** Start ITEMS **

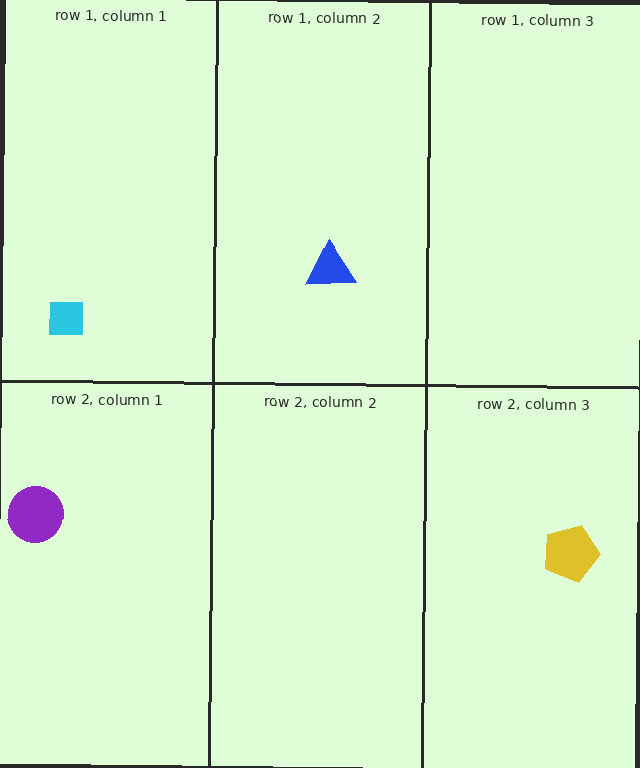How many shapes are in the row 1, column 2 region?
1.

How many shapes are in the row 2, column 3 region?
1.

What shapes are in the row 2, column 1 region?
The purple circle.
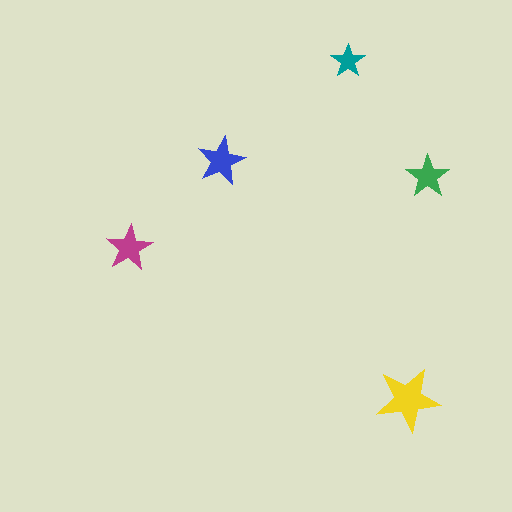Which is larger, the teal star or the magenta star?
The magenta one.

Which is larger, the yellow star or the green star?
The yellow one.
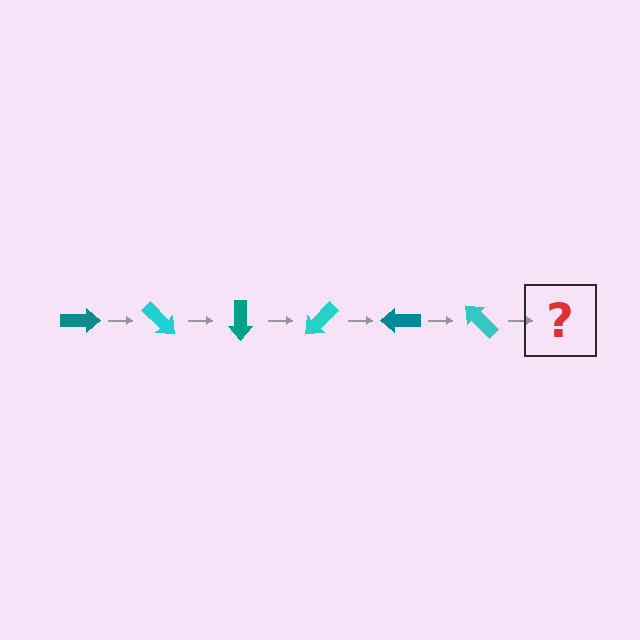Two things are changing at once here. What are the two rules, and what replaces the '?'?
The two rules are that it rotates 45 degrees clockwise each step and the color cycles through teal and cyan. The '?' should be a teal arrow, rotated 270 degrees clockwise from the start.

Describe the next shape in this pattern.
It should be a teal arrow, rotated 270 degrees clockwise from the start.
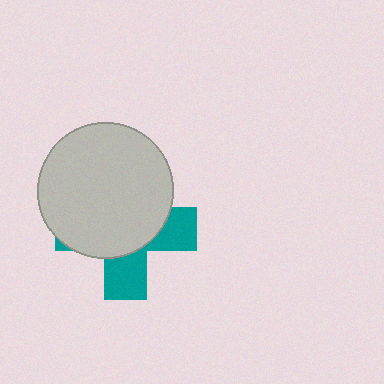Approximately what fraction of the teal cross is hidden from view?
Roughly 65% of the teal cross is hidden behind the light gray circle.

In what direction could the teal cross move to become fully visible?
The teal cross could move down. That would shift it out from behind the light gray circle entirely.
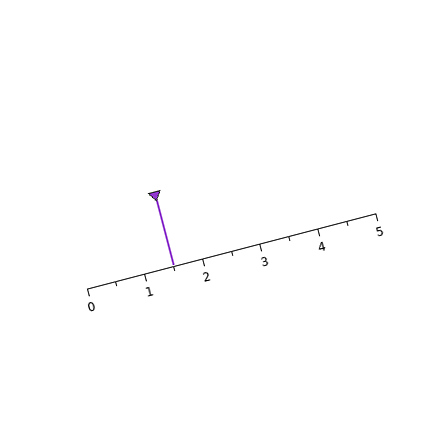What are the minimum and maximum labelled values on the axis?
The axis runs from 0 to 5.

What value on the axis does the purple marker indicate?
The marker indicates approximately 1.5.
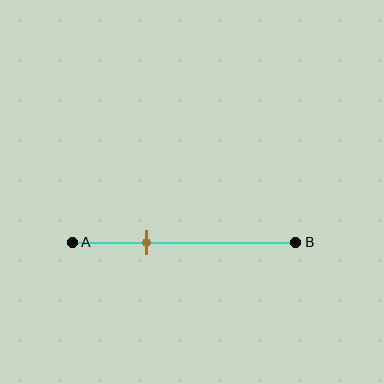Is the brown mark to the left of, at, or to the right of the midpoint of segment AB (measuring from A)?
The brown mark is to the left of the midpoint of segment AB.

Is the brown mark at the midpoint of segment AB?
No, the mark is at about 35% from A, not at the 50% midpoint.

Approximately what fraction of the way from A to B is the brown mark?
The brown mark is approximately 35% of the way from A to B.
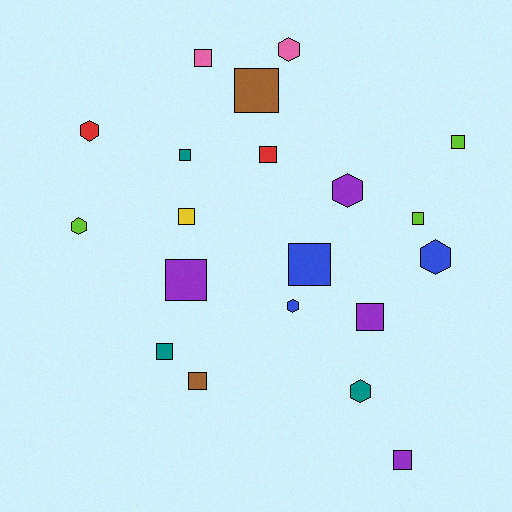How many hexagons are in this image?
There are 7 hexagons.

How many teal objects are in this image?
There are 3 teal objects.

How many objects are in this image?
There are 20 objects.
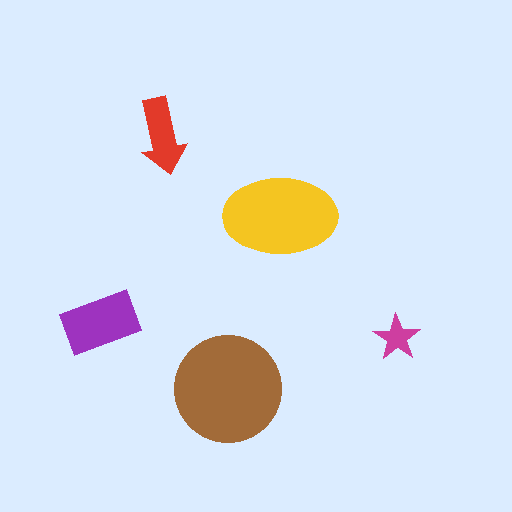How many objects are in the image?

** End ITEMS **

* WORK TO COMPLETE *
The records above need to be given again exactly. Omit the pictures.

* OUTPUT OF THE TASK *
How many shapes are in the row 1, column 2 region?
1.

How many shapes are in the row 2, column 3 region?
1.

What shapes are in the row 2, column 1 region?
The purple circle.
Which is larger, the teal star or the magenta star?
The magenta one.

Which is larger, the yellow star or the green star?
The yellow one.
Two things are changing at once here. What are the two rules, and what replaces the '?'?
The two rules are that it rotates 45 degrees clockwise each step and the color cycles through teal and cyan. The '?' should be a teal arrow, rotated 270 degrees clockwise from the start.

Describe the next shape in this pattern.
It should be a teal arrow, rotated 270 degrees clockwise from the start.
Approximately what fraction of the teal cross is hidden from view?
Roughly 65% of the teal cross is hidden behind the light gray circle.

In what direction could the teal cross move to become fully visible?
The teal cross could move down. That would shift it out from behind the light gray circle entirely.
What are the minimum and maximum labelled values on the axis?
The axis runs from 0 to 5.

What value on the axis does the purple marker indicate?
The marker indicates approximately 1.5.
Is the brown mark to the left of, at, or to the right of the midpoint of segment AB (measuring from A)?
The brown mark is to the left of the midpoint of segment AB.

Is the brown mark at the midpoint of segment AB?
No, the mark is at about 35% from A, not at the 50% midpoint.

Approximately what fraction of the way from A to B is the brown mark?
The brown mark is approximately 35% of the way from A to B.
How many hexagons are in this image?
There are 7 hexagons.

How many teal objects are in this image?
There are 3 teal objects.

How many objects are in this image?
There are 20 objects.
How many objects are in the image?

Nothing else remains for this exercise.